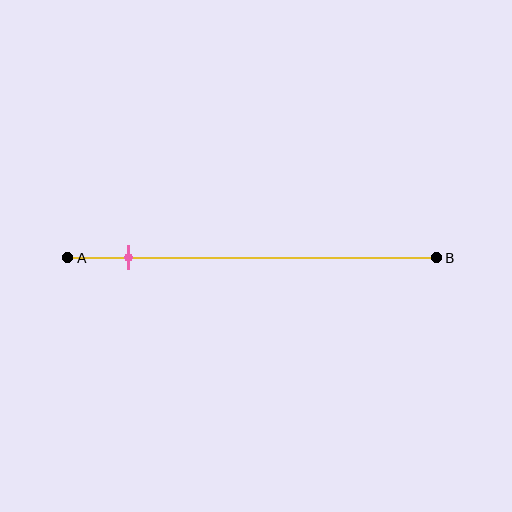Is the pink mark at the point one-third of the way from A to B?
No, the mark is at about 15% from A, not at the 33% one-third point.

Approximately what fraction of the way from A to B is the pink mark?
The pink mark is approximately 15% of the way from A to B.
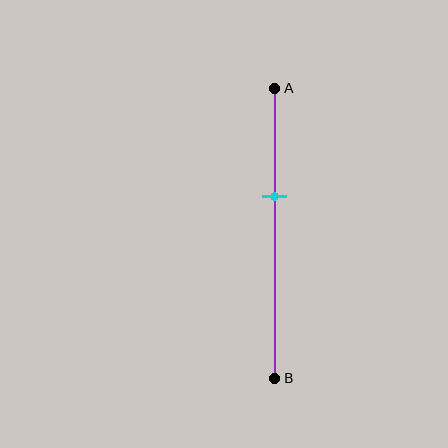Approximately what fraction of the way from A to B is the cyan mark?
The cyan mark is approximately 35% of the way from A to B.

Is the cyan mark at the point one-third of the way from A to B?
No, the mark is at about 35% from A, not at the 33% one-third point.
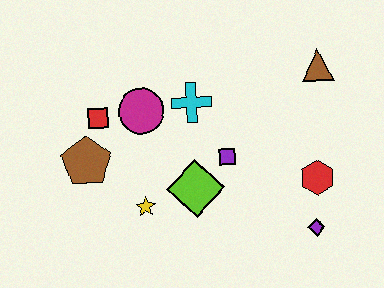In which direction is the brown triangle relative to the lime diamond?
The brown triangle is to the right of the lime diamond.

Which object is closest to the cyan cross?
The magenta circle is closest to the cyan cross.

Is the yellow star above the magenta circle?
No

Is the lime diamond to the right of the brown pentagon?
Yes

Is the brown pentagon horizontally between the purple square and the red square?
No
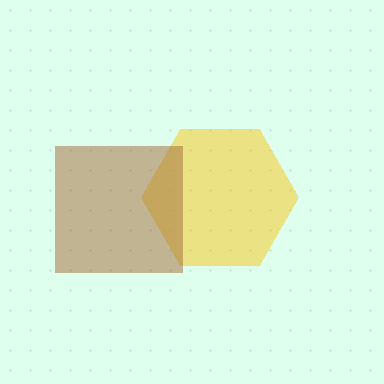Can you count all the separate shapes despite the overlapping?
Yes, there are 2 separate shapes.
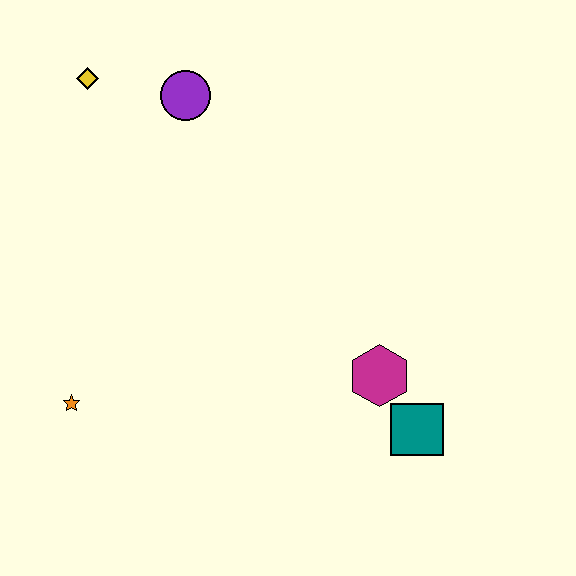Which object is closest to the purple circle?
The yellow diamond is closest to the purple circle.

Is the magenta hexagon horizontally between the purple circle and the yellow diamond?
No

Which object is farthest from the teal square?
The yellow diamond is farthest from the teal square.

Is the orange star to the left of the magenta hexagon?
Yes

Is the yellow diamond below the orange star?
No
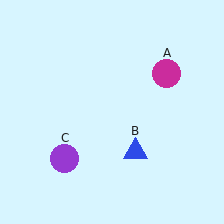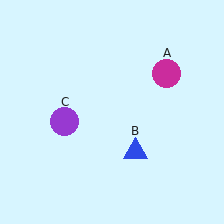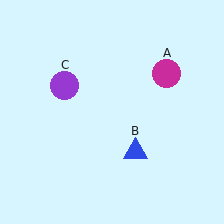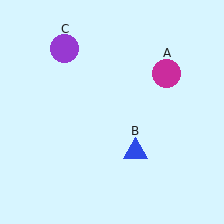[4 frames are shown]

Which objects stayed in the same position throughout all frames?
Magenta circle (object A) and blue triangle (object B) remained stationary.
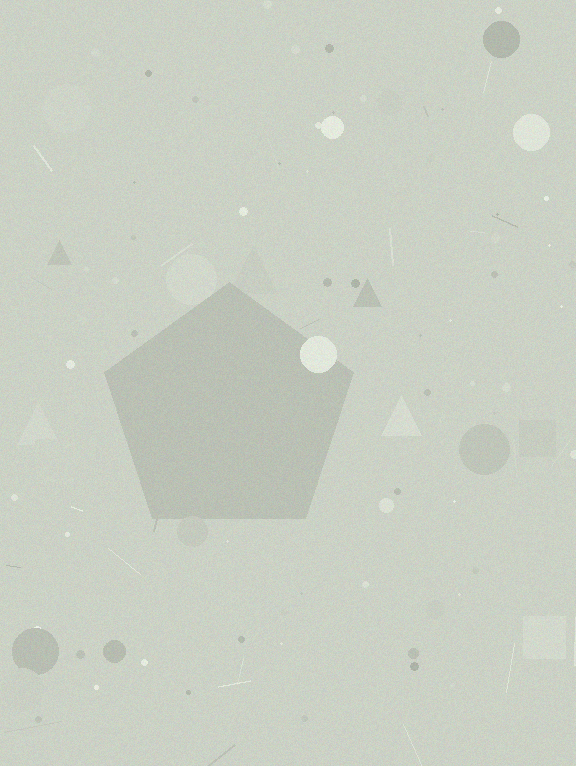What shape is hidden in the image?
A pentagon is hidden in the image.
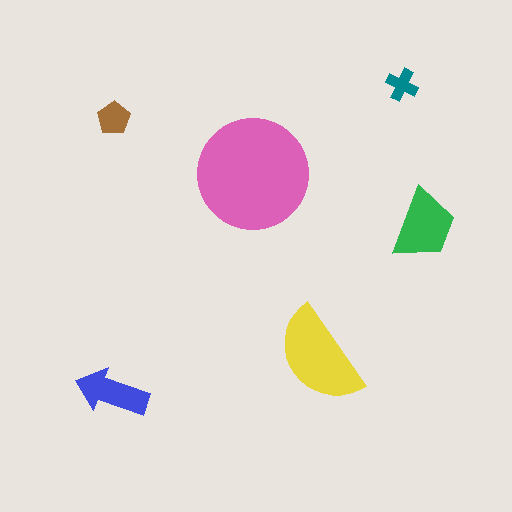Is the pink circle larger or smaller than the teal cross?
Larger.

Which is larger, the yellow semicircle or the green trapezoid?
The yellow semicircle.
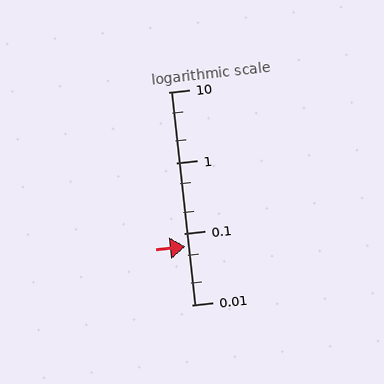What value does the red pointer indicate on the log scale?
The pointer indicates approximately 0.066.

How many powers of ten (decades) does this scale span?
The scale spans 3 decades, from 0.01 to 10.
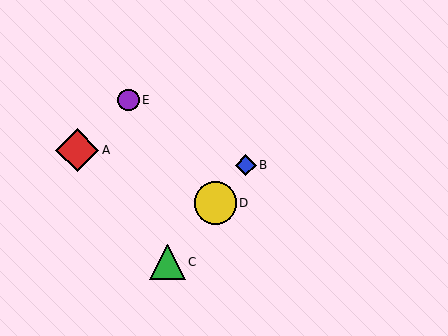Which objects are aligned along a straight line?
Objects B, C, D are aligned along a straight line.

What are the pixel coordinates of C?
Object C is at (167, 262).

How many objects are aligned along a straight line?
3 objects (B, C, D) are aligned along a straight line.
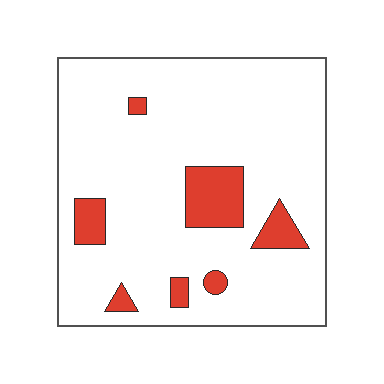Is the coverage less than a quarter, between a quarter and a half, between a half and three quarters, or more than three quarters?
Less than a quarter.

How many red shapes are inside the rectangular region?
7.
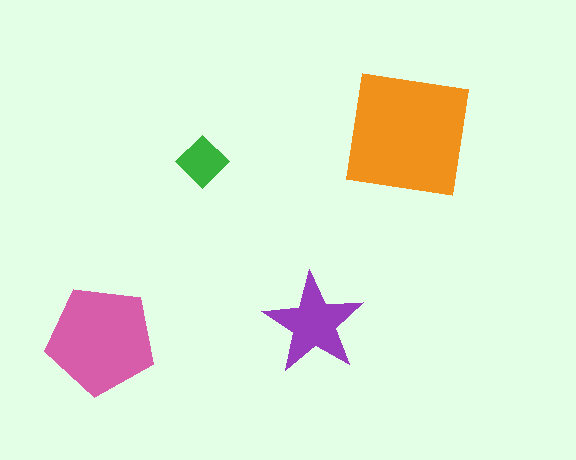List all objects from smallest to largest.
The green diamond, the purple star, the pink pentagon, the orange square.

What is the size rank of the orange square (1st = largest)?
1st.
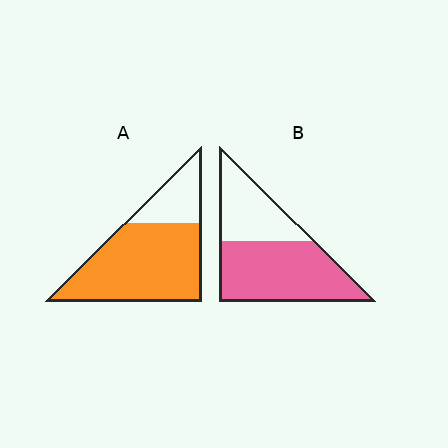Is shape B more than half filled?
Yes.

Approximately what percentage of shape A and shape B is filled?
A is approximately 75% and B is approximately 65%.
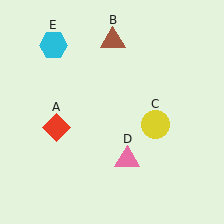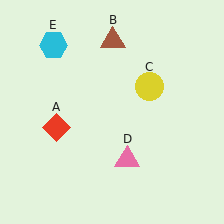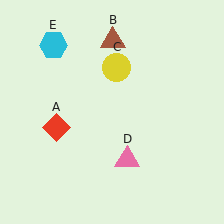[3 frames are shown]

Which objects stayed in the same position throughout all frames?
Red diamond (object A) and brown triangle (object B) and pink triangle (object D) and cyan hexagon (object E) remained stationary.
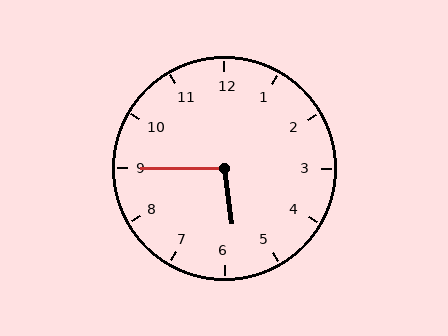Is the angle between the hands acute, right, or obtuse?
It is obtuse.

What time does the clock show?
5:45.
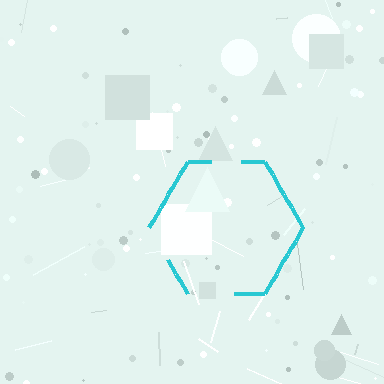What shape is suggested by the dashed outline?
The dashed outline suggests a hexagon.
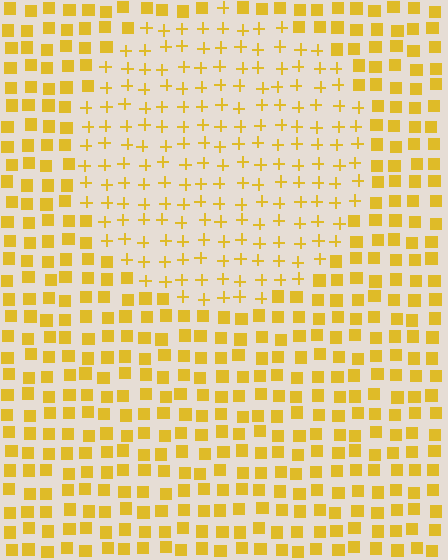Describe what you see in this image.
The image is filled with small yellow elements arranged in a uniform grid. A circle-shaped region contains plus signs, while the surrounding area contains squares. The boundary is defined purely by the change in element shape.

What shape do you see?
I see a circle.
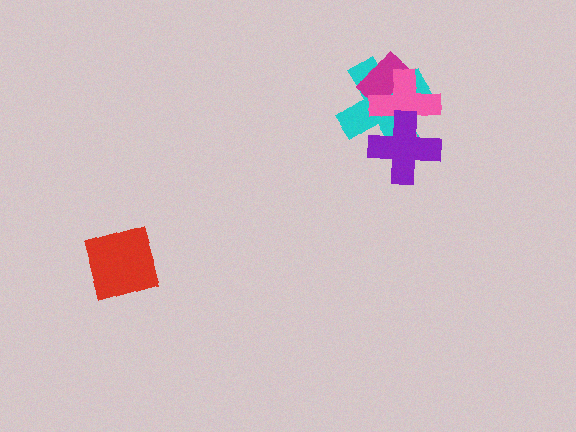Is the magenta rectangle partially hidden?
Yes, it is partially covered by another shape.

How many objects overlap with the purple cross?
2 objects overlap with the purple cross.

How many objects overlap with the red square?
0 objects overlap with the red square.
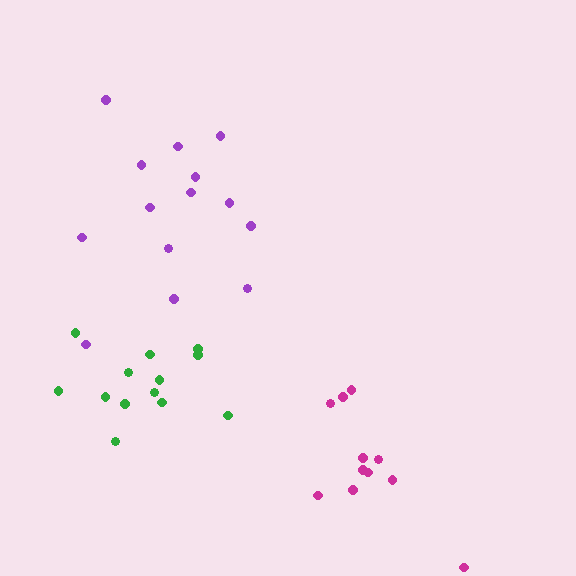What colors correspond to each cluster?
The clusters are colored: purple, magenta, green.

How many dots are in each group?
Group 1: 14 dots, Group 2: 11 dots, Group 3: 13 dots (38 total).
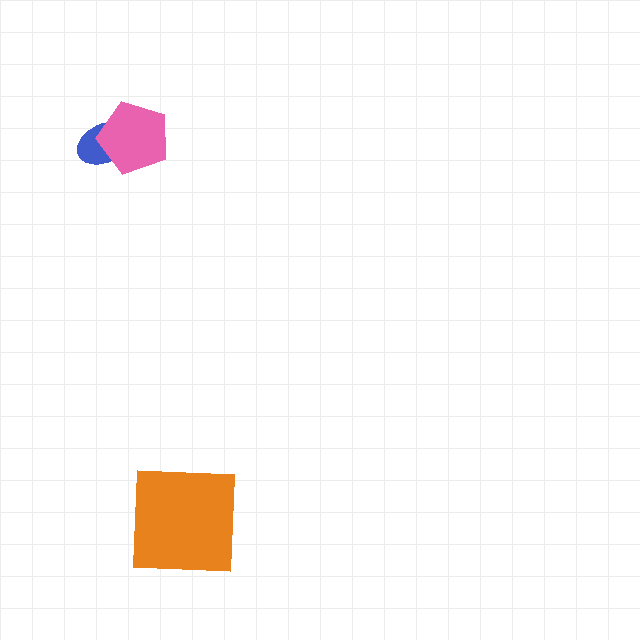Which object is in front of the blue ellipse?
The pink pentagon is in front of the blue ellipse.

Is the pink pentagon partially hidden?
No, no other shape covers it.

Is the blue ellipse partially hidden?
Yes, it is partially covered by another shape.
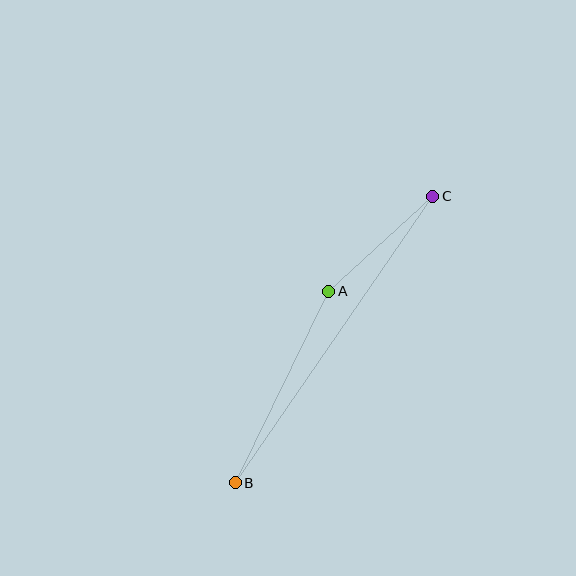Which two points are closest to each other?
Points A and C are closest to each other.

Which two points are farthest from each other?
Points B and C are farthest from each other.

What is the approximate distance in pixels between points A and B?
The distance between A and B is approximately 213 pixels.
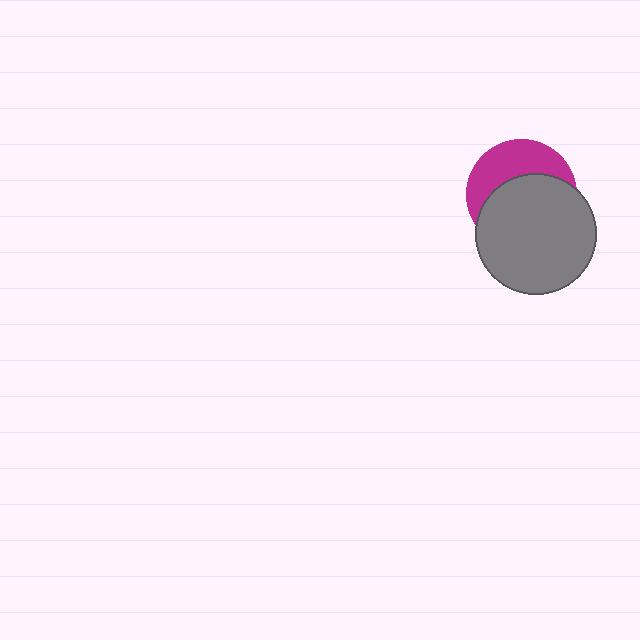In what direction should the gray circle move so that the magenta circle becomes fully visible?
The gray circle should move down. That is the shortest direction to clear the overlap and leave the magenta circle fully visible.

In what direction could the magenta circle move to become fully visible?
The magenta circle could move up. That would shift it out from behind the gray circle entirely.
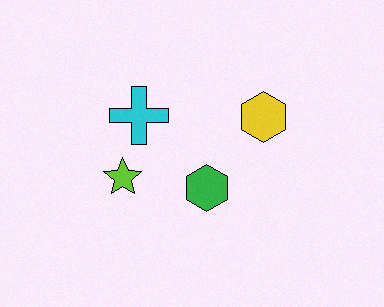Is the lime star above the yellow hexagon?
No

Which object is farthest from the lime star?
The yellow hexagon is farthest from the lime star.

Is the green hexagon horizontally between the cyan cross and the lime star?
No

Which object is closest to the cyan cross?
The lime star is closest to the cyan cross.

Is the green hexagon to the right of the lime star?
Yes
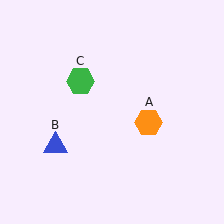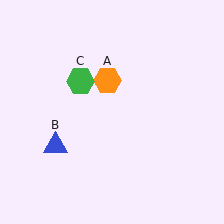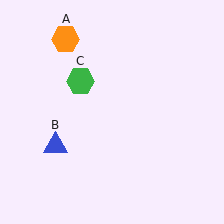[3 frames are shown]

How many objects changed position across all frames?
1 object changed position: orange hexagon (object A).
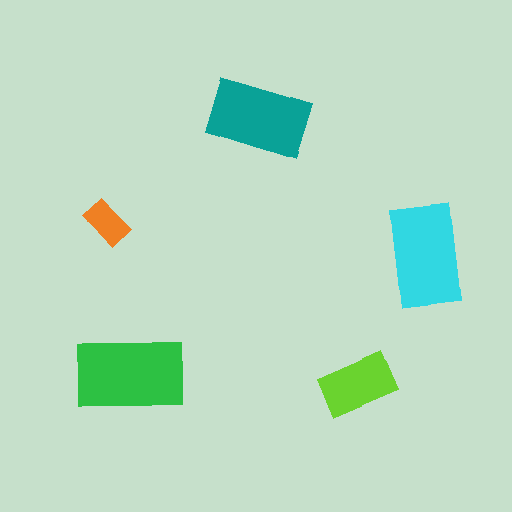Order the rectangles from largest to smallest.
the green one, the cyan one, the teal one, the lime one, the orange one.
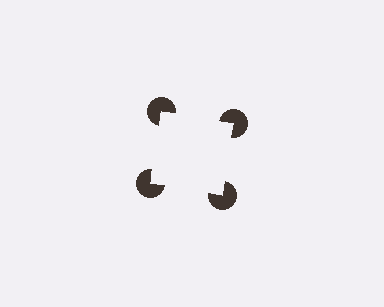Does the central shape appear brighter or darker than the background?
It typically appears slightly brighter than the background, even though no actual brightness change is drawn.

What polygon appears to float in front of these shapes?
An illusory square — its edges are inferred from the aligned wedge cuts in the pac-man discs, not physically drawn.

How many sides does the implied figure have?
4 sides.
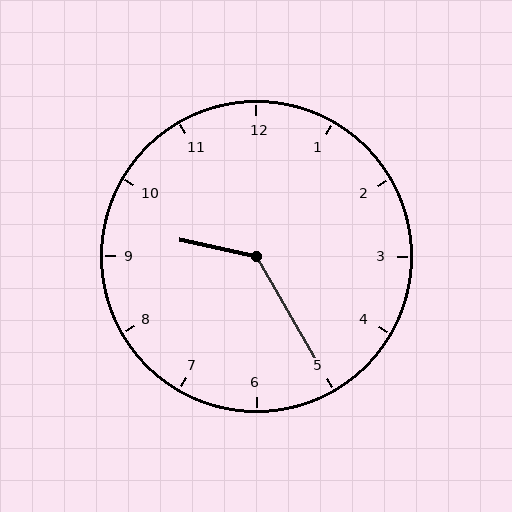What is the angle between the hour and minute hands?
Approximately 132 degrees.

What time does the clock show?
9:25.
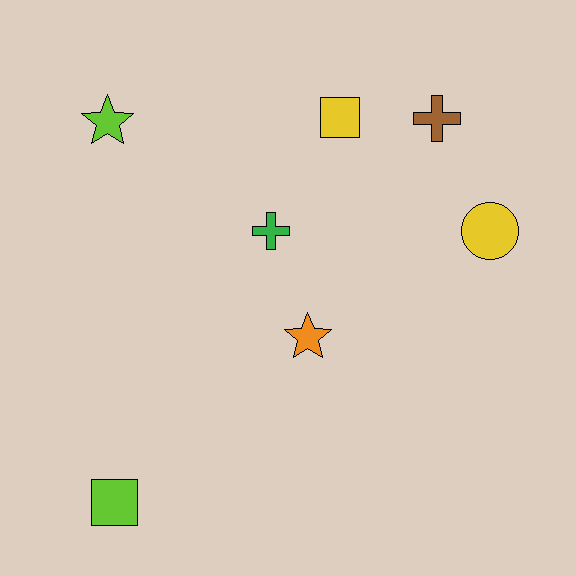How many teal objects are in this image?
There are no teal objects.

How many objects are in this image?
There are 7 objects.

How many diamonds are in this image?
There are no diamonds.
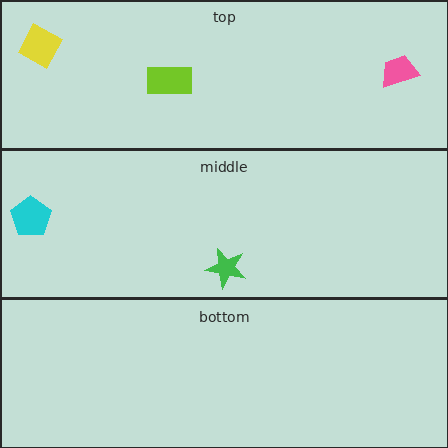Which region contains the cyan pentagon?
The middle region.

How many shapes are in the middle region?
2.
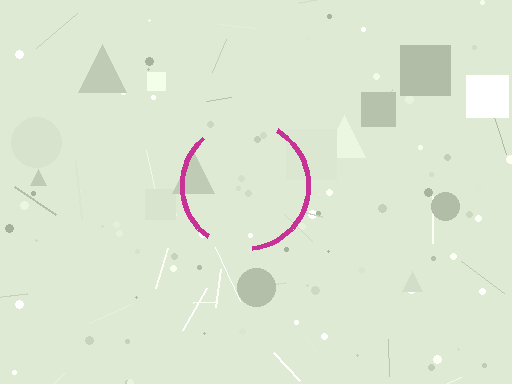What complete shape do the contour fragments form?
The contour fragments form a circle.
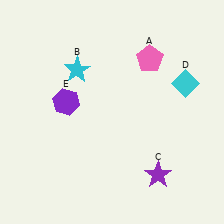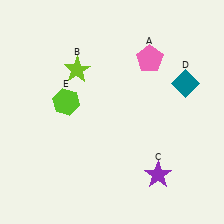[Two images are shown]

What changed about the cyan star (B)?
In Image 1, B is cyan. In Image 2, it changed to lime.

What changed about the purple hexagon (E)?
In Image 1, E is purple. In Image 2, it changed to lime.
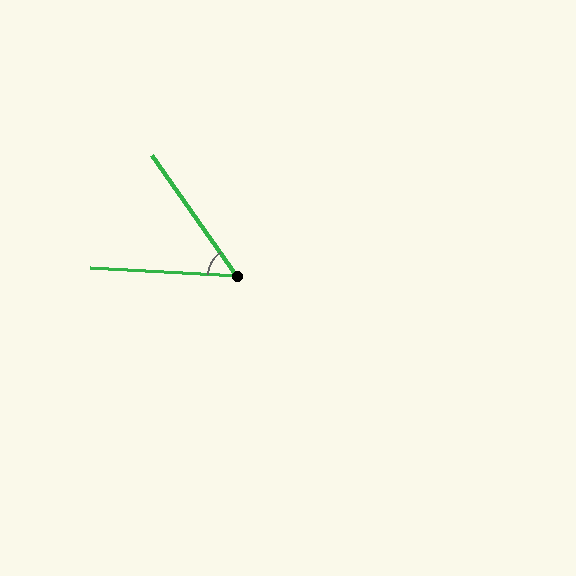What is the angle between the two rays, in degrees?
Approximately 52 degrees.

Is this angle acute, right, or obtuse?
It is acute.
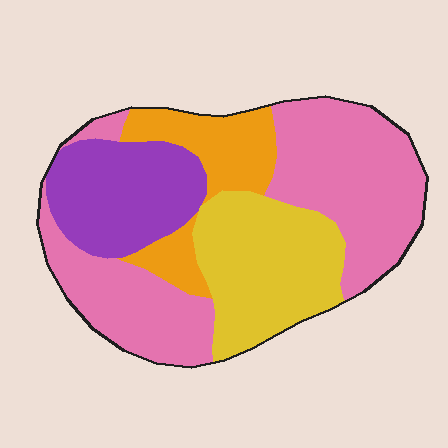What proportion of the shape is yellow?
Yellow takes up between a sixth and a third of the shape.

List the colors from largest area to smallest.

******************************

• Direction: Look above for the line containing "What proportion of the shape is yellow?"; output that line and all lines after it through the last one exactly, without the pictures.

• The answer:
What proportion of the shape is yellow?
Yellow takes up between a sixth and a third of the shape.

List the colors from largest area to smallest.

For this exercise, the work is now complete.